Repeat the lines below exactly as they appear, but leave out the images.

[BEGIN Supplied data]

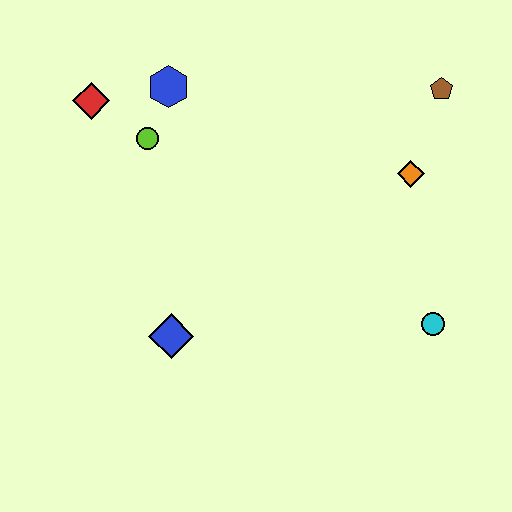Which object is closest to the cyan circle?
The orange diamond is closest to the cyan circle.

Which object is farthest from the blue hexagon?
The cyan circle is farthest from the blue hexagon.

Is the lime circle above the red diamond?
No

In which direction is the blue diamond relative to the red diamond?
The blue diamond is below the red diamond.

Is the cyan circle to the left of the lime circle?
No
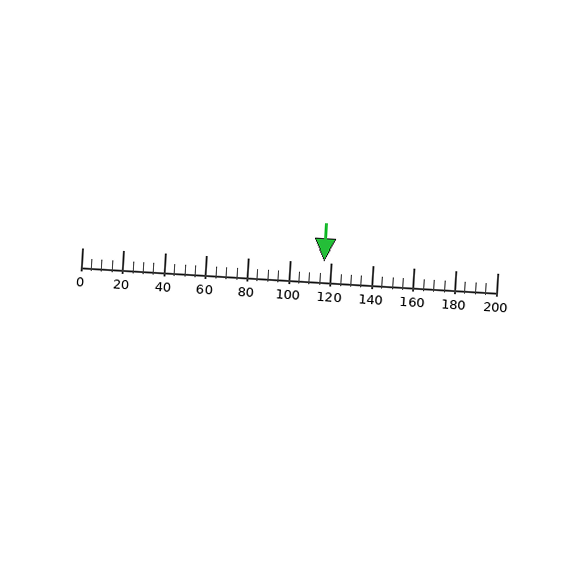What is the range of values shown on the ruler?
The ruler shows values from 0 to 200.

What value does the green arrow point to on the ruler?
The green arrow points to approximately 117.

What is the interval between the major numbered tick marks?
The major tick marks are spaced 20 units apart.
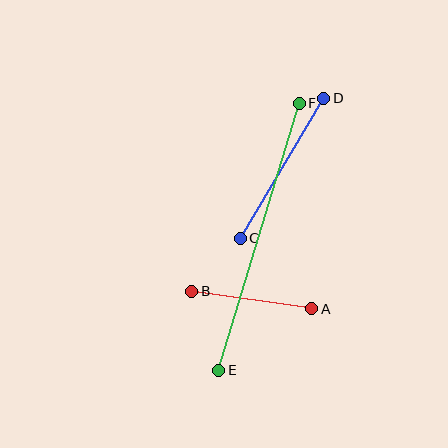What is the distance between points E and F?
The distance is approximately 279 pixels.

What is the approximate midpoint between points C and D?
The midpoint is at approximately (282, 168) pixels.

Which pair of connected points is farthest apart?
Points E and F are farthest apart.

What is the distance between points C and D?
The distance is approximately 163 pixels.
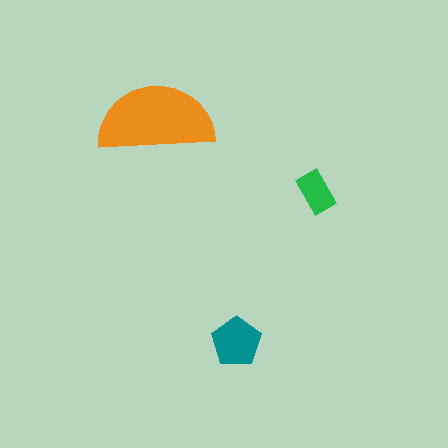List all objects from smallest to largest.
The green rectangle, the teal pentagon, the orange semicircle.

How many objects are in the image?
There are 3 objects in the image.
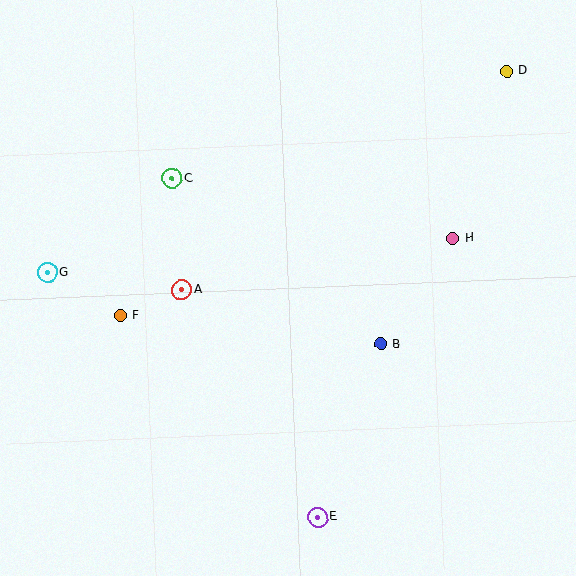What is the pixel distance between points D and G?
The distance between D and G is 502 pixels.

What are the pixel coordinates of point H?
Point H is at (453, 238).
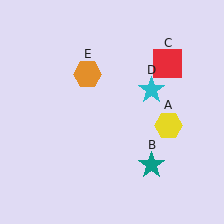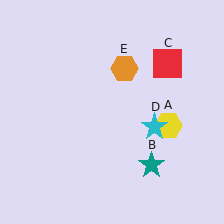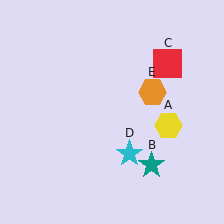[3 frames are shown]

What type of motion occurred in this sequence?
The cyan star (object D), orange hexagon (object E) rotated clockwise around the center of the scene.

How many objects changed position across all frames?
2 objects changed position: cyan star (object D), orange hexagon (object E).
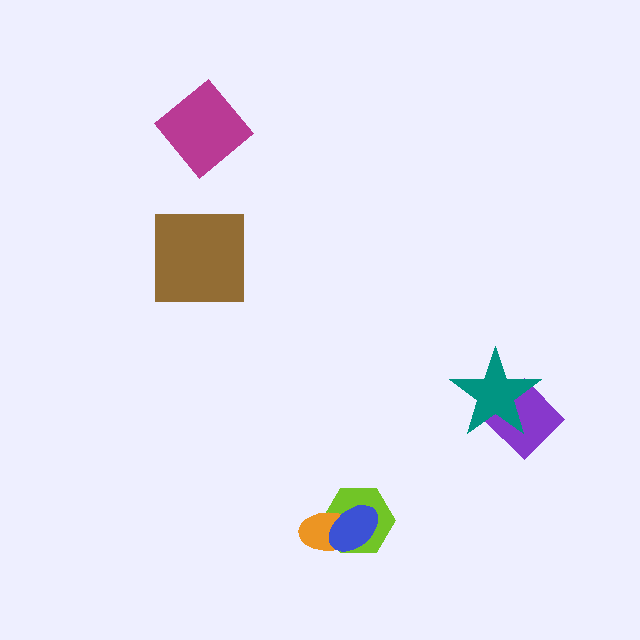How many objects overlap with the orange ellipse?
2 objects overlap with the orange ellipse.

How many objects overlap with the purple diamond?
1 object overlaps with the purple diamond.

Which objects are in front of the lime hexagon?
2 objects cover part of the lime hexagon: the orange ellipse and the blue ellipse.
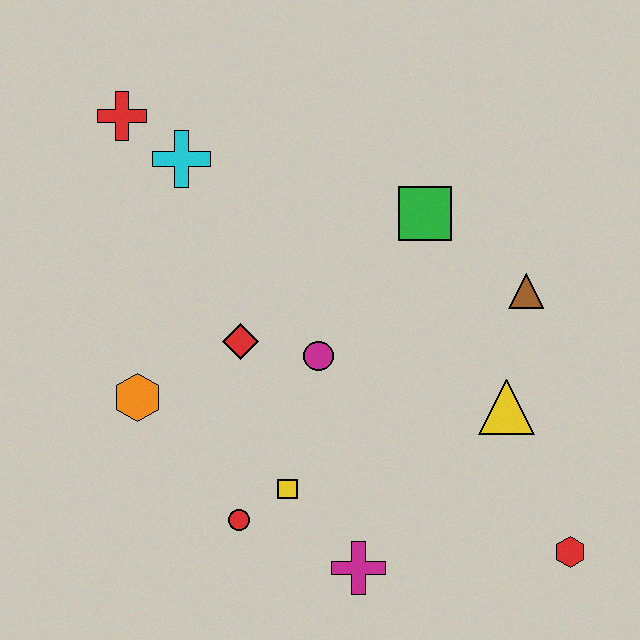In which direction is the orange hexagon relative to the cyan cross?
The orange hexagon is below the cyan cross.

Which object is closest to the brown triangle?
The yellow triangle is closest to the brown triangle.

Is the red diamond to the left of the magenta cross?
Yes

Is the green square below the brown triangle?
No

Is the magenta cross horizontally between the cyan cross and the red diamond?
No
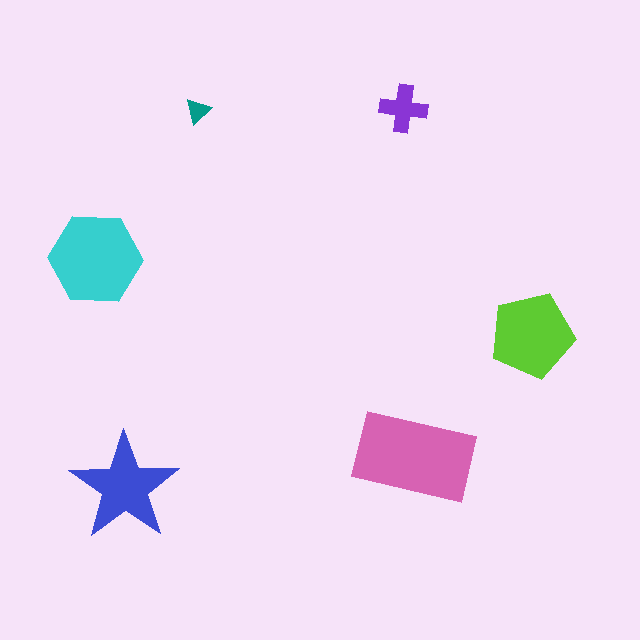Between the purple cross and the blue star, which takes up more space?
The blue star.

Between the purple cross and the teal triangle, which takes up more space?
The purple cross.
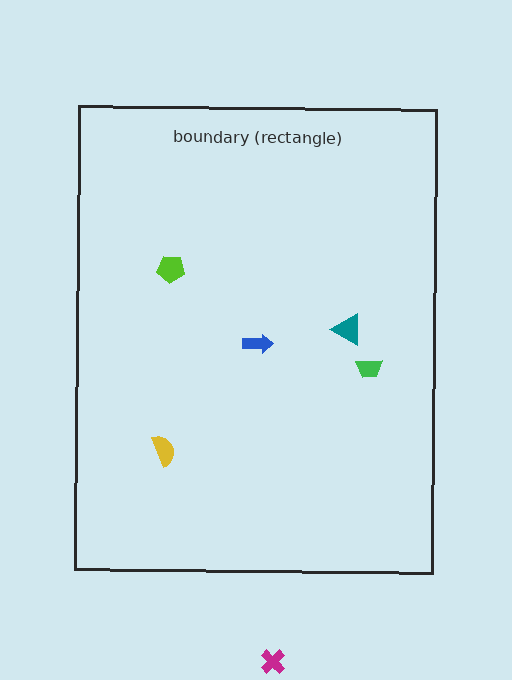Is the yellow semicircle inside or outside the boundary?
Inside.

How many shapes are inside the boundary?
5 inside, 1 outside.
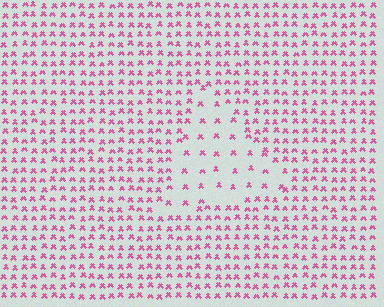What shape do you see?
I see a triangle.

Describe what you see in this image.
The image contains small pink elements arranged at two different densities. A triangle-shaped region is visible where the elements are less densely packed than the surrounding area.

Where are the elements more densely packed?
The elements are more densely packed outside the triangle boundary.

[END Supplied data]

*Result*.
Which object is closest to the cyan circle?
The orange diamond is closest to the cyan circle.

Which object is farthest from the blue hexagon?
The cyan circle is farthest from the blue hexagon.

Is the lime circle above the red diamond?
No

In which direction is the blue diamond relative to the red diamond?
The blue diamond is below the red diamond.

Is the cyan circle to the left of the lime circle?
No
What is the range of values shown on the ruler?
The ruler shows values from 0 to 200.

What value does the green arrow point to on the ruler?
The green arrow points to approximately 117.

What is the interval between the major numbered tick marks?
The major tick marks are spaced 20 units apart.
What is the distance between points E and F?
The distance is approximately 279 pixels.

What is the approximate midpoint between points C and D?
The midpoint is at approximately (282, 168) pixels.

Which pair of connected points is farthest apart?
Points E and F are farthest apart.

What is the distance between points C and D?
The distance is approximately 163 pixels.
List all objects from smallest to largest.
The green rectangle, the teal pentagon, the orange semicircle.

How many objects are in the image?
There are 3 objects in the image.
What is the pixel distance between points D and G?
The distance between D and G is 502 pixels.

What are the pixel coordinates of point H?
Point H is at (453, 238).
[3 frames are shown]

What type of motion occurred in this sequence?
The cyan star (object D), orange hexagon (object E) rotated clockwise around the center of the scene.

How many objects changed position across all frames?
2 objects changed position: cyan star (object D), orange hexagon (object E).
How many objects overlap with the orange ellipse?
2 objects overlap with the orange ellipse.

How many objects overlap with the purple diamond?
1 object overlaps with the purple diamond.

Which objects are in front of the lime hexagon?
2 objects cover part of the lime hexagon: the orange ellipse and the blue ellipse.
In which direction is the orange hexagon relative to the cyan cross?
The orange hexagon is below the cyan cross.

Which object is closest to the brown triangle?
The yellow triangle is closest to the brown triangle.

Is the red diamond to the left of the magenta cross?
Yes

Is the green square below the brown triangle?
No

Is the magenta cross horizontally between the cyan cross and the red diamond?
No
Between the purple cross and the blue star, which takes up more space?
The blue star.

Between the purple cross and the teal triangle, which takes up more space?
The purple cross.
Is the yellow semicircle inside or outside the boundary?
Inside.

How many shapes are inside the boundary?
5 inside, 1 outside.
What shape do you see?
I see a triangle.

Describe what you see in this image.
The image contains small pink elements arranged at two different densities. A triangle-shaped region is visible where the elements are less densely packed than the surrounding area.

Where are the elements more densely packed?
The elements are more densely packed outside the triangle boundary.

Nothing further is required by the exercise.